=== GOAL ===
Reproduce the records. Keep every word exact and include no images.

=== SUPPLIED DATA ===
━━━━━━

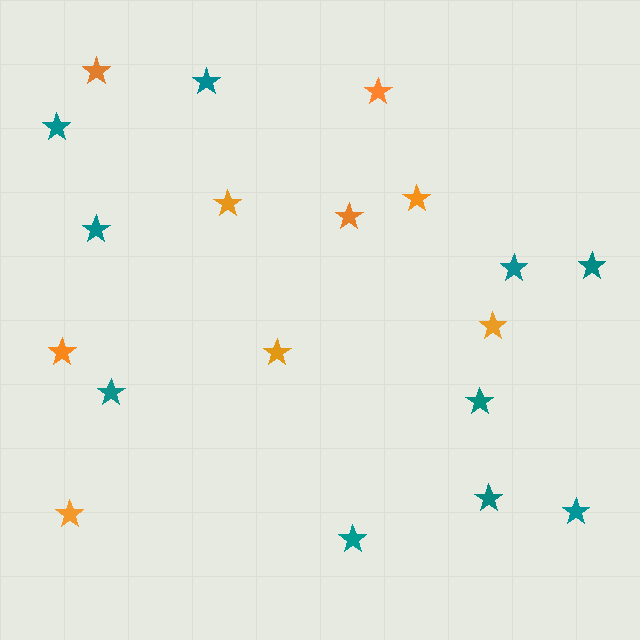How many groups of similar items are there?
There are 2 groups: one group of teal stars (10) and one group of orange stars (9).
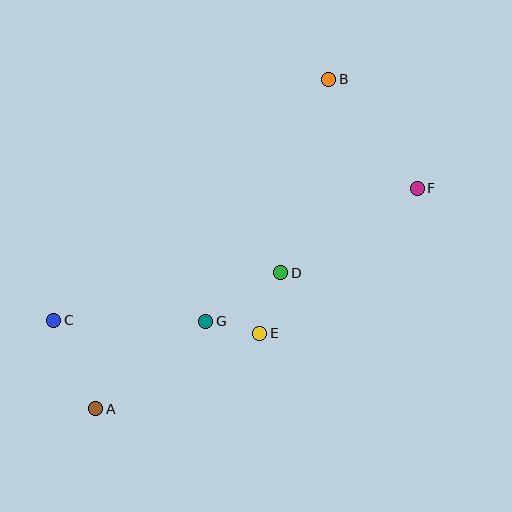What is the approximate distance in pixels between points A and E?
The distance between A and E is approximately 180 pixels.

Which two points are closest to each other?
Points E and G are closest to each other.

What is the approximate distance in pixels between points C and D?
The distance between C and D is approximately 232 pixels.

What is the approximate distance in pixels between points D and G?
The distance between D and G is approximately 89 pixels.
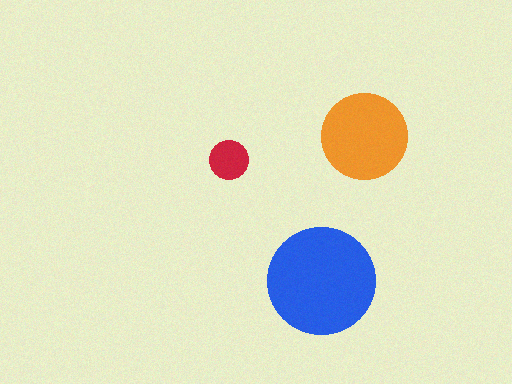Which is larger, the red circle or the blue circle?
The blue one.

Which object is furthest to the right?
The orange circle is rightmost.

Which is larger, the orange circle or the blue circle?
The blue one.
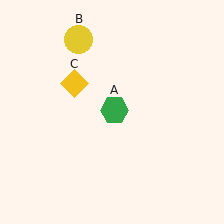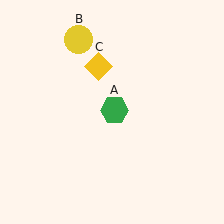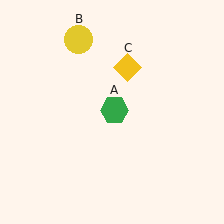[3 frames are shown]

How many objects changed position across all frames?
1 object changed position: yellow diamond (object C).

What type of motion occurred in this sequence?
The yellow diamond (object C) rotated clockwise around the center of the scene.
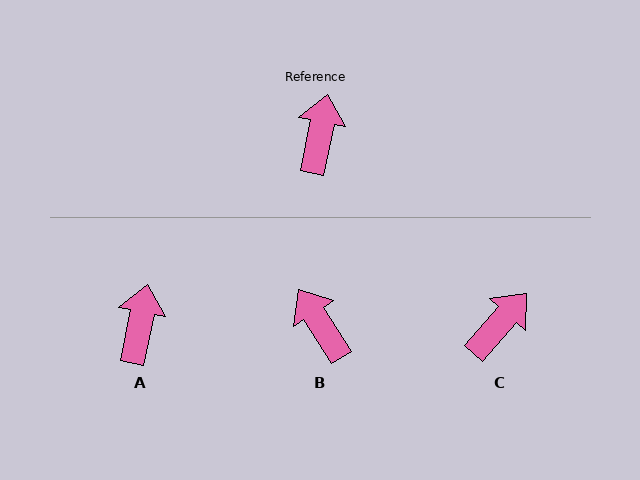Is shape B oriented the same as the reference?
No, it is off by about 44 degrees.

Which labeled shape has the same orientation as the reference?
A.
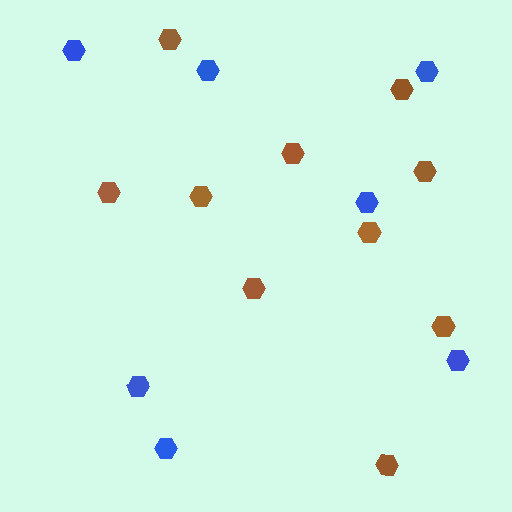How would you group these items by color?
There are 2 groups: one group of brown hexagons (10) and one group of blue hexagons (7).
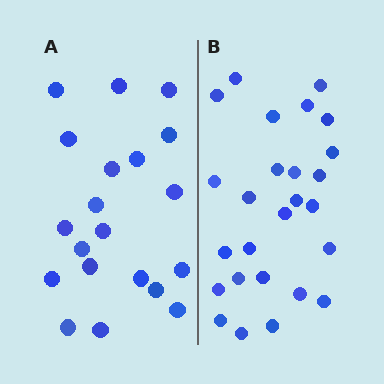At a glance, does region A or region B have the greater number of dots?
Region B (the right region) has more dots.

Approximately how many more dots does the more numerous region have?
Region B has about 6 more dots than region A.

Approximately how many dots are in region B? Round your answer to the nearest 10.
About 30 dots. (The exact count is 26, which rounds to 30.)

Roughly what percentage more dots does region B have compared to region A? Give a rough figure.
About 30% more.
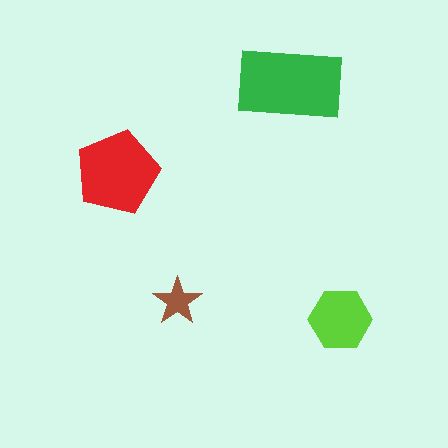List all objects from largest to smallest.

━━━━━━

=== TASK RESPONSE ===
How many groups of similar items are there?
There are 2 groups: one group of teal stars (10) and one group of orange stars (9).
What is the approximate distance in pixels between points A and E?
The distance between A and E is approximately 180 pixels.

Which two points are closest to each other?
Points E and G are closest to each other.

What is the approximate distance in pixels between points C and D?
The distance between C and D is approximately 232 pixels.

What is the approximate distance in pixels between points D and G?
The distance between D and G is approximately 89 pixels.
Which is larger, the red circle or the blue circle?
The blue one.

Which object is furthest to the right?
The orange circle is rightmost.

Which is larger, the orange circle or the blue circle?
The blue one.
[3 frames are shown]

How many objects changed position across all frames?
1 object changed position: yellow diamond (object C).

What type of motion occurred in this sequence?
The yellow diamond (object C) rotated clockwise around the center of the scene.
Is shape B oriented the same as the reference?
No, it is off by about 44 degrees.

Which labeled shape has the same orientation as the reference?
A.
How would you group these items by color?
There are 2 groups: one group of brown hexagons (10) and one group of blue hexagons (7).
At a glance, does region A or region B have the greater number of dots?
Region B (the right region) has more dots.

Approximately how many more dots does the more numerous region have?
Region B has about 6 more dots than region A.

Approximately how many dots are in region B? Round your answer to the nearest 10.
About 30 dots. (The exact count is 26, which rounds to 30.)

Roughly what percentage more dots does region B have compared to region A? Give a rough figure.
About 30% more.
List all objects from largest to smallest.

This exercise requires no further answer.